** Begin Records shown **

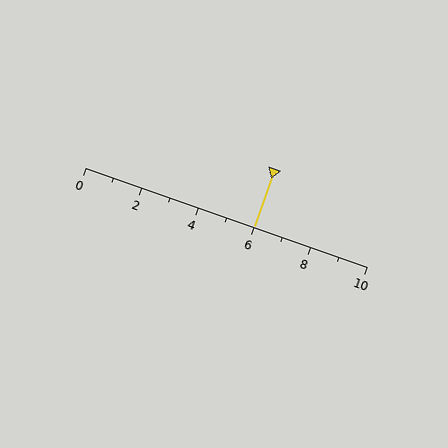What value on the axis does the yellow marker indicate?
The marker indicates approximately 6.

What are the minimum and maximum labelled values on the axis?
The axis runs from 0 to 10.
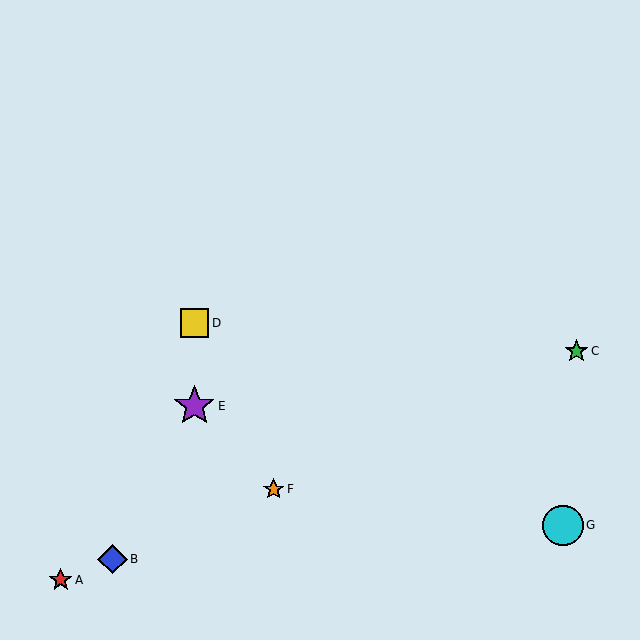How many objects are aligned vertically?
2 objects (D, E) are aligned vertically.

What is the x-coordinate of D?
Object D is at x≈194.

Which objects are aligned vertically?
Objects D, E are aligned vertically.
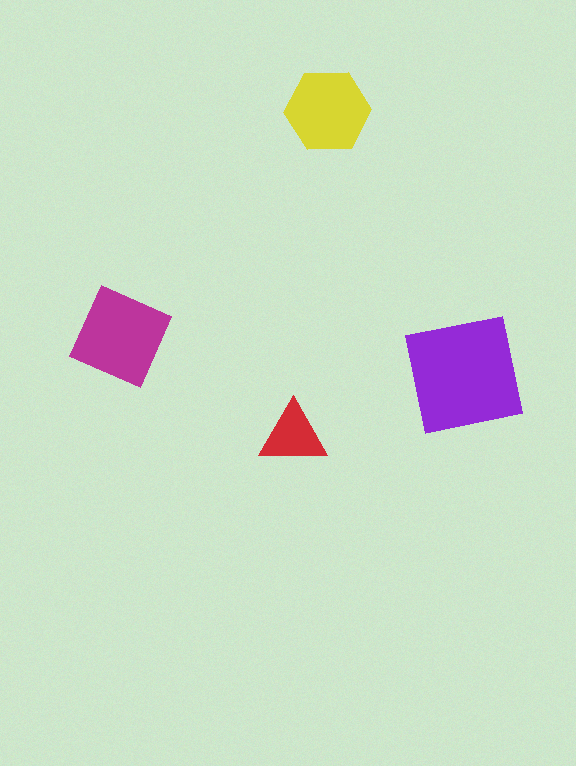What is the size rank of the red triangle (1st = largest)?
4th.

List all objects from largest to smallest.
The purple square, the magenta diamond, the yellow hexagon, the red triangle.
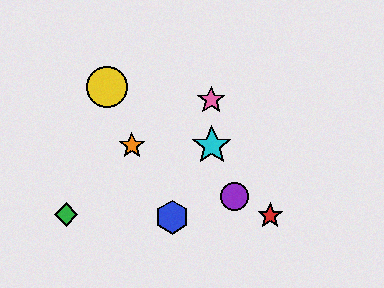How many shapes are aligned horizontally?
2 shapes (the orange star, the cyan star) are aligned horizontally.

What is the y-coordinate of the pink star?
The pink star is at y≈100.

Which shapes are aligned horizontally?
The orange star, the cyan star are aligned horizontally.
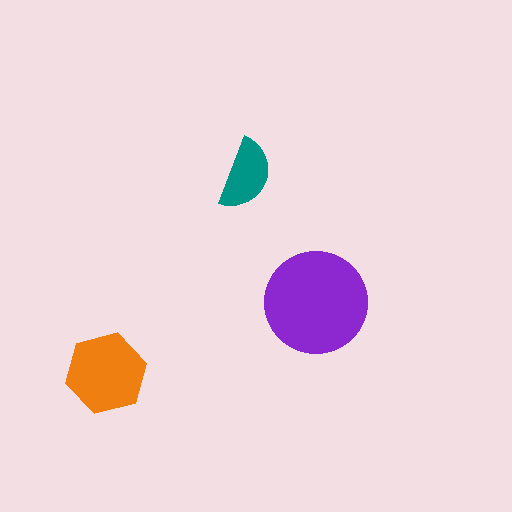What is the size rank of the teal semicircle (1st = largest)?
3rd.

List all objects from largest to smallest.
The purple circle, the orange hexagon, the teal semicircle.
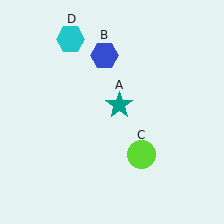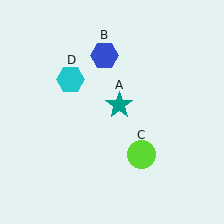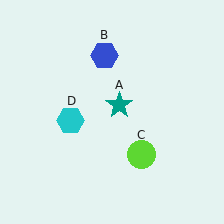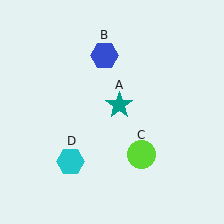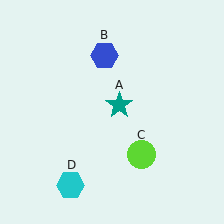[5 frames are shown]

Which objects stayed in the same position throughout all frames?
Teal star (object A) and blue hexagon (object B) and lime circle (object C) remained stationary.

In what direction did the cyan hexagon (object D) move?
The cyan hexagon (object D) moved down.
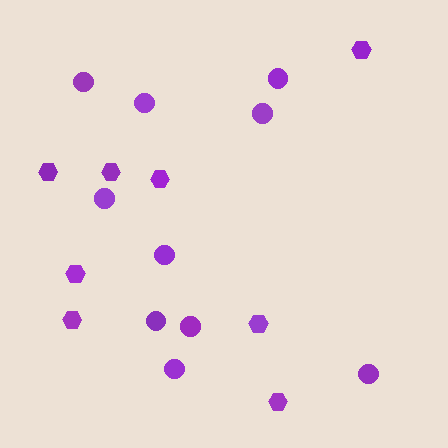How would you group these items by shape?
There are 2 groups: one group of circles (10) and one group of hexagons (8).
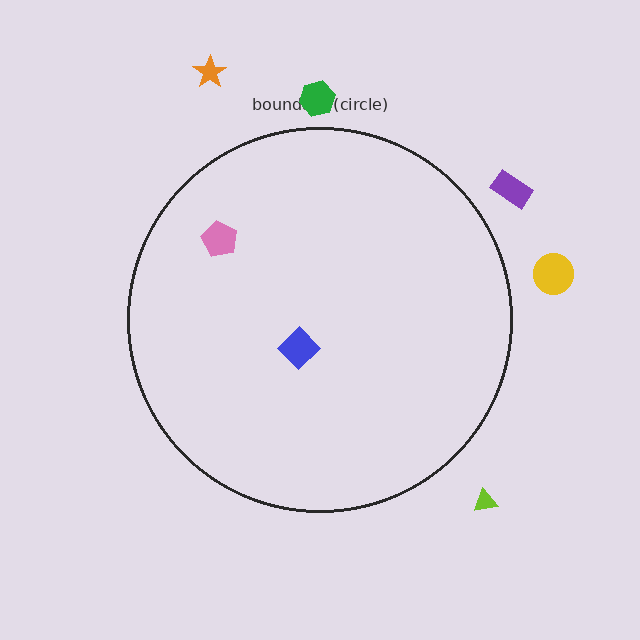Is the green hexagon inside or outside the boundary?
Outside.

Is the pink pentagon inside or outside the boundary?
Inside.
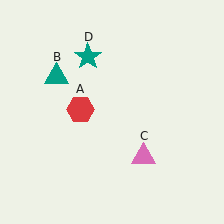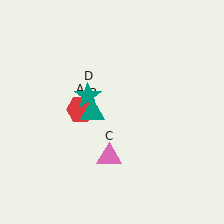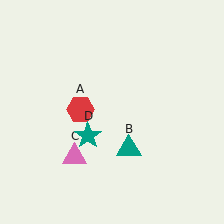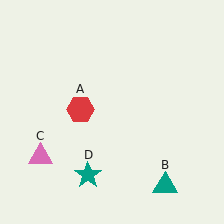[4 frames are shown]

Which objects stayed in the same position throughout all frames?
Red hexagon (object A) remained stationary.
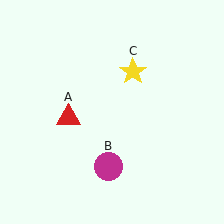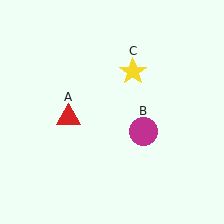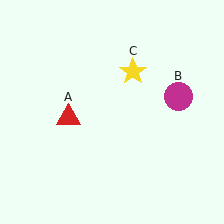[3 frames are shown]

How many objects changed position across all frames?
1 object changed position: magenta circle (object B).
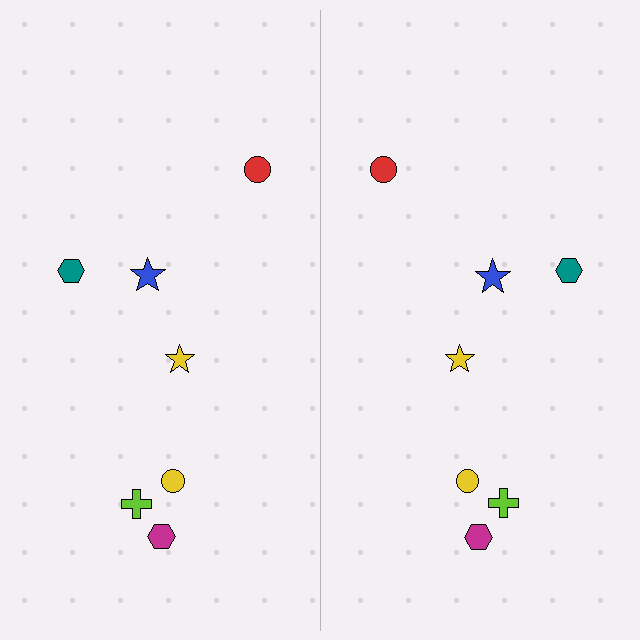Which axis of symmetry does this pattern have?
The pattern has a vertical axis of symmetry running through the center of the image.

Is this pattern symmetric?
Yes, this pattern has bilateral (reflection) symmetry.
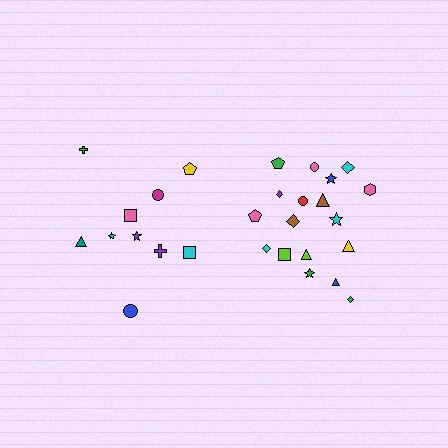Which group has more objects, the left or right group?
The right group.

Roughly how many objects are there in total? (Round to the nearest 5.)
Roughly 30 objects in total.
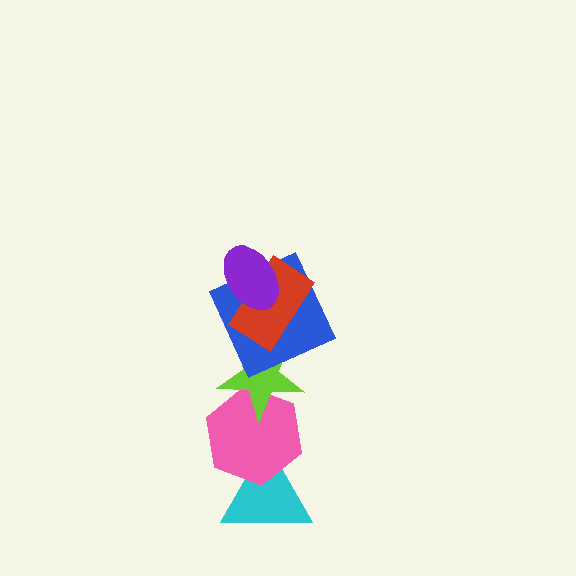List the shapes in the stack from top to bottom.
From top to bottom: the purple ellipse, the red rectangle, the blue square, the lime star, the pink hexagon, the cyan triangle.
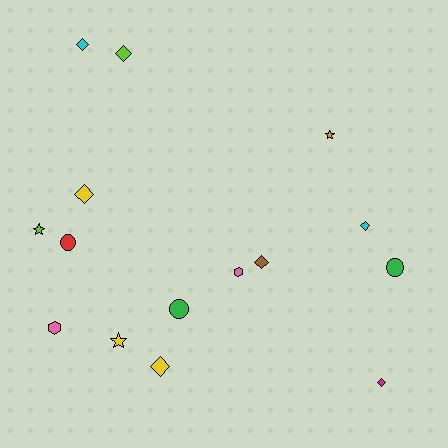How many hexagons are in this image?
There are 2 hexagons.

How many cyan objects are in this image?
There are 2 cyan objects.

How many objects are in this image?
There are 15 objects.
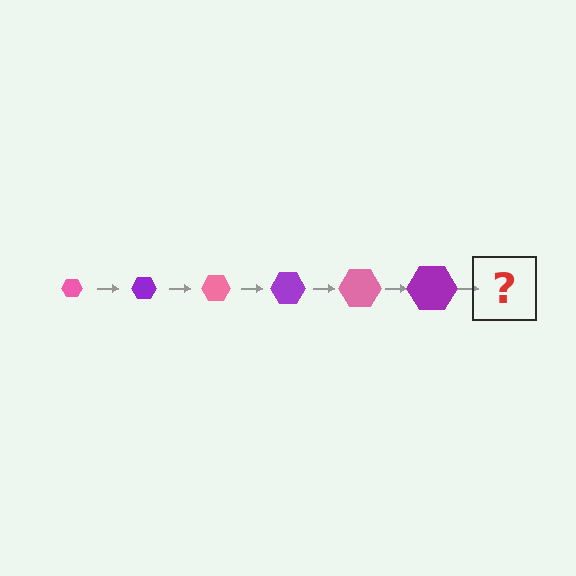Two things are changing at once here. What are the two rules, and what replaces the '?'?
The two rules are that the hexagon grows larger each step and the color cycles through pink and purple. The '?' should be a pink hexagon, larger than the previous one.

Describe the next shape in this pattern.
It should be a pink hexagon, larger than the previous one.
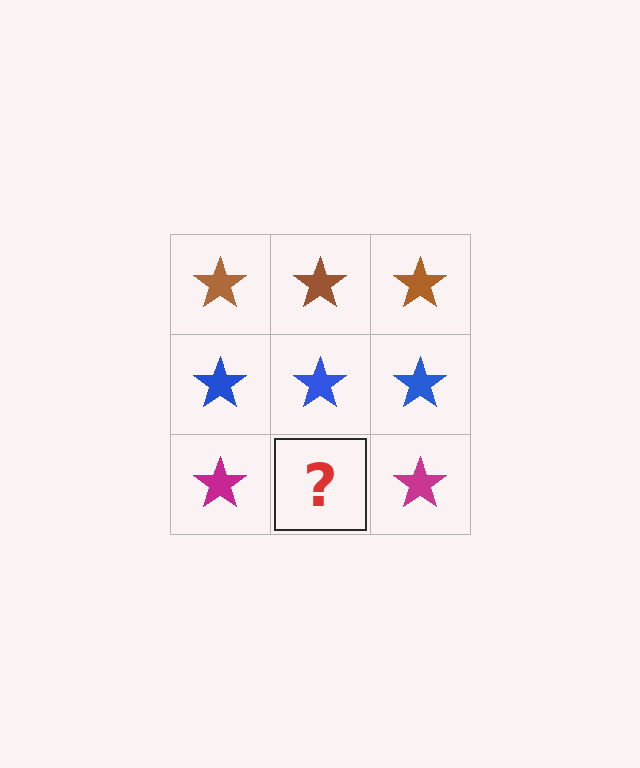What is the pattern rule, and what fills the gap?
The rule is that each row has a consistent color. The gap should be filled with a magenta star.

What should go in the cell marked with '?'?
The missing cell should contain a magenta star.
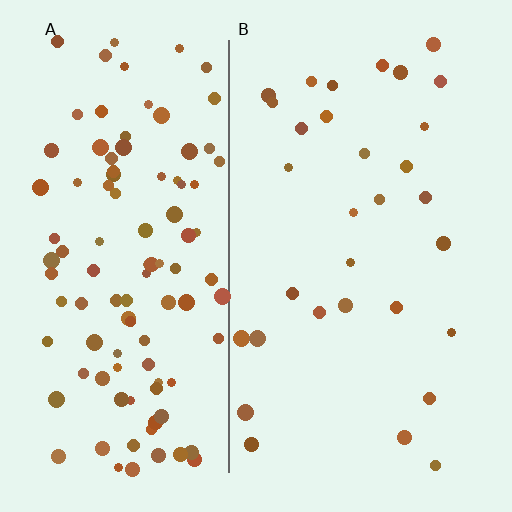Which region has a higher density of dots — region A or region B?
A (the left).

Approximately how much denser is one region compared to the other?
Approximately 3.4× — region A over region B.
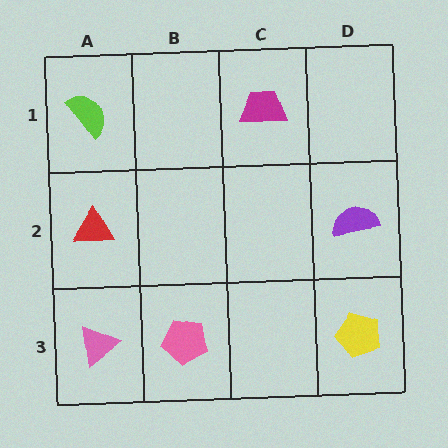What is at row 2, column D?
A purple semicircle.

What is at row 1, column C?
A magenta trapezoid.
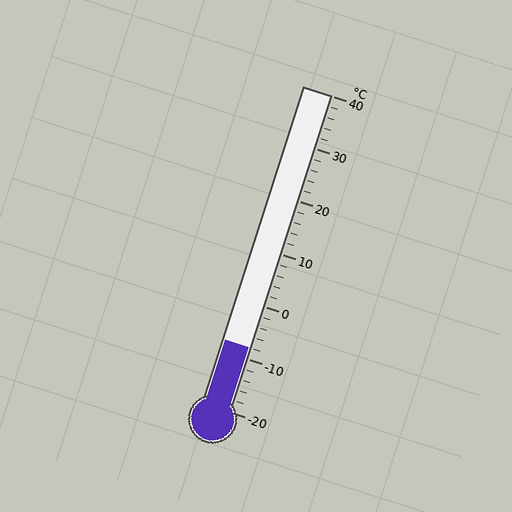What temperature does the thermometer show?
The thermometer shows approximately -8°C.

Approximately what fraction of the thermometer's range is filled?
The thermometer is filled to approximately 20% of its range.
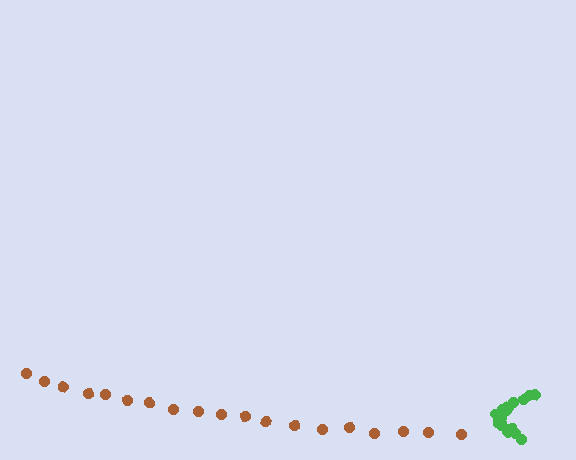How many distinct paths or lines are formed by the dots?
There are 2 distinct paths.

** End Records shown **

What is required: Repeat the listing above exactly, with no pictures.

Solution for this exercise:
What value on the axis does the yellow marker indicate?
The marker indicates approximately 6.

What are the minimum and maximum labelled values on the axis?
The axis runs from 0 to 10.
How many objects are aligned vertically?
2 objects (D, E) are aligned vertically.

What is the x-coordinate of D?
Object D is at x≈194.

Which objects are aligned vertically?
Objects D, E are aligned vertically.
What is the size rank of the red triangle (1st = largest)?
4th.

List all objects from largest to smallest.
The purple square, the magenta diamond, the yellow hexagon, the red triangle.
How many shapes are aligned horizontally?
2 shapes (the orange star, the cyan star) are aligned horizontally.

What is the y-coordinate of the pink star?
The pink star is at y≈100.

Which shapes are aligned horizontally?
The orange star, the cyan star are aligned horizontally.
What is the size rank of the teal semicircle (1st = largest)?
3rd.

List all objects from largest to smallest.
The purple circle, the orange hexagon, the teal semicircle.
[5 frames are shown]

Which objects stayed in the same position throughout all frames?
Teal star (object A) and blue hexagon (object B) and lime circle (object C) remained stationary.

In what direction did the cyan hexagon (object D) move?
The cyan hexagon (object D) moved down.
How would you group these items by shape?
There are 2 groups: one group of circles (10) and one group of hexagons (8).
Is the green hexagon inside or outside the boundary?
Outside.

Is the pink pentagon inside or outside the boundary?
Inside.
[4 frames are shown]

Which objects stayed in the same position throughout all frames?
Red hexagon (object A) remained stationary.
[3 frames are shown]

How many objects changed position across all frames?
1 object changed position: magenta circle (object B).
Which axis of symmetry does this pattern have?
The pattern has a vertical axis of symmetry running through the center of the image.

Is this pattern symmetric?
Yes, this pattern has bilateral (reflection) symmetry.
Which group has more objects, the left or right group?
The right group.

Roughly how many objects are there in total? (Round to the nearest 5.)
Roughly 30 objects in total.
List the shapes in the stack from top to bottom.
From top to bottom: the purple ellipse, the red rectangle, the blue square, the lime star, the pink hexagon, the cyan triangle.
How many hexagons are in this image?
There are 2 hexagons.

How many cyan objects are in this image?
There are 2 cyan objects.

How many objects are in this image?
There are 15 objects.
Two things are changing at once here. What are the two rules, and what replaces the '?'?
The two rules are that the hexagon grows larger each step and the color cycles through pink and purple. The '?' should be a pink hexagon, larger than the previous one.

Describe the next shape in this pattern.
It should be a pink hexagon, larger than the previous one.
What is the pattern rule, and what fills the gap?
The rule is that each row has a consistent color. The gap should be filled with a magenta star.

What should go in the cell marked with '?'?
The missing cell should contain a magenta star.
Which region has a higher density of dots — region A or region B?
A (the left).

Approximately how much denser is one region compared to the other?
Approximately 3.4× — region A over region B.
What is at row 2, column D?
A purple semicircle.

What is at row 1, column C?
A magenta trapezoid.
What temperature does the thermometer show?
The thermometer shows approximately -8°C.

Approximately what fraction of the thermometer's range is filled?
The thermometer is filled to approximately 20% of its range.
How many distinct paths or lines are formed by the dots?
There are 2 distinct paths.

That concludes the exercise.